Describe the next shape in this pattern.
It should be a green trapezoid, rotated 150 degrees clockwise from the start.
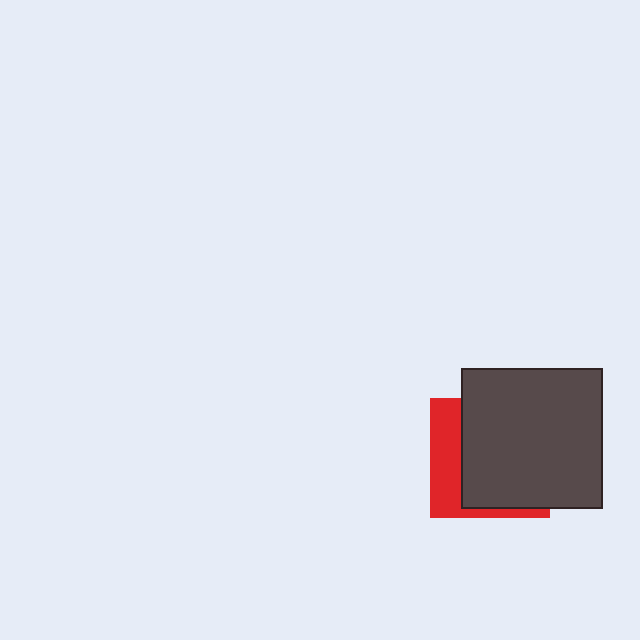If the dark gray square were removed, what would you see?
You would see the complete red square.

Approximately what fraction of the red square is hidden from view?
Roughly 68% of the red square is hidden behind the dark gray square.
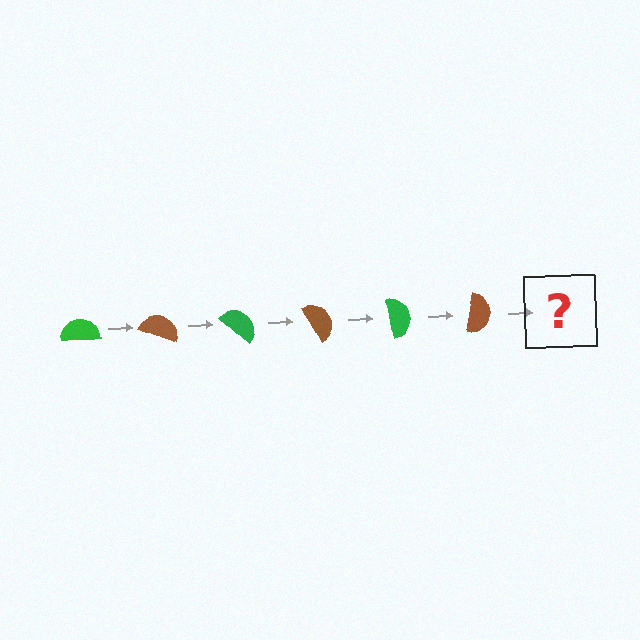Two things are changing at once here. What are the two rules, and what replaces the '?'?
The two rules are that it rotates 20 degrees clockwise each step and the color cycles through green and brown. The '?' should be a green semicircle, rotated 120 degrees clockwise from the start.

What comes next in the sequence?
The next element should be a green semicircle, rotated 120 degrees clockwise from the start.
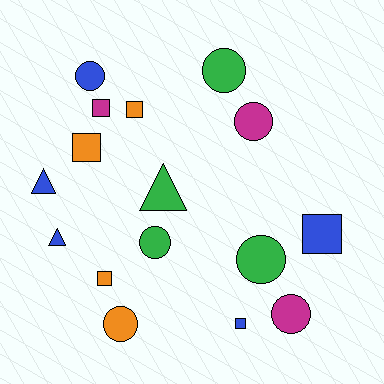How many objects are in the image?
There are 16 objects.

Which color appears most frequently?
Blue, with 5 objects.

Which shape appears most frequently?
Circle, with 7 objects.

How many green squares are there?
There are no green squares.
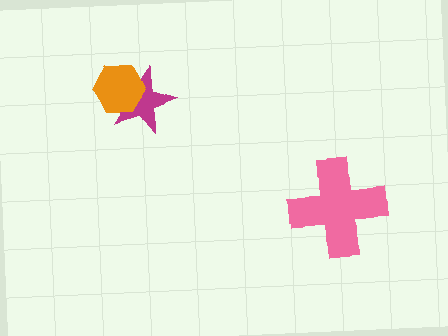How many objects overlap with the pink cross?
0 objects overlap with the pink cross.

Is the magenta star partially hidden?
Yes, it is partially covered by another shape.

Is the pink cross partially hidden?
No, no other shape covers it.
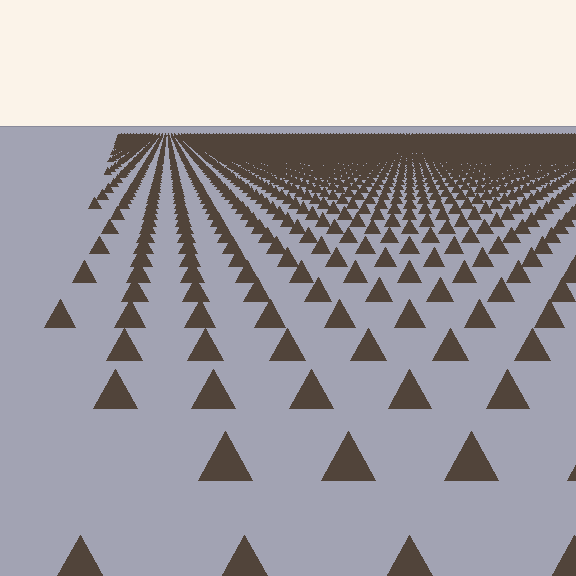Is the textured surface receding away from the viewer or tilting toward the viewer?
The surface is receding away from the viewer. Texture elements get smaller and denser toward the top.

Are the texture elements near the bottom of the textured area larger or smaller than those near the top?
Larger. Near the bottom, elements are closer to the viewer and appear at a bigger on-screen size.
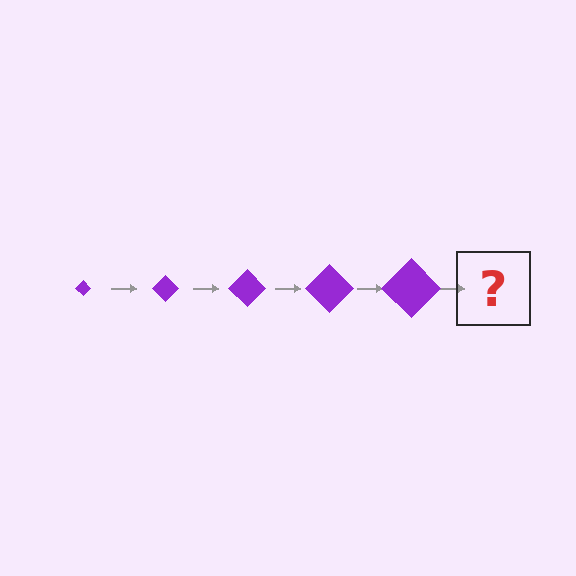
● ● ● ● ●
Restate the data above word for word. Do not include the images.

Reply
Describe the next shape in this pattern.
It should be a green trapezoid, rotated 150 degrees clockwise from the start.
If the dark gray square were removed, what would you see?
You would see the complete red square.

Approximately what fraction of the red square is hidden from view?
Roughly 68% of the red square is hidden behind the dark gray square.
Two things are changing at once here. What are the two rules, and what replaces the '?'?
The two rules are that it rotates 20 degrees clockwise each step and the color cycles through green and brown. The '?' should be a green semicircle, rotated 120 degrees clockwise from the start.

What comes next in the sequence?
The next element should be a green semicircle, rotated 120 degrees clockwise from the start.
How many objects are in the image?
There are 16 objects.

Which color appears most frequently?
Blue, with 5 objects.

Which shape appears most frequently?
Circle, with 7 objects.

How many green squares are there?
There are no green squares.
How many objects overlap with the pink cross?
0 objects overlap with the pink cross.

Is the magenta star partially hidden?
Yes, it is partially covered by another shape.

Is the pink cross partially hidden?
No, no other shape covers it.
Is the textured surface receding away from the viewer or tilting toward the viewer?
The surface is receding away from the viewer. Texture elements get smaller and denser toward the top.

Are the texture elements near the bottom of the textured area larger or smaller than those near the top?
Larger. Near the bottom, elements are closer to the viewer and appear at a bigger on-screen size.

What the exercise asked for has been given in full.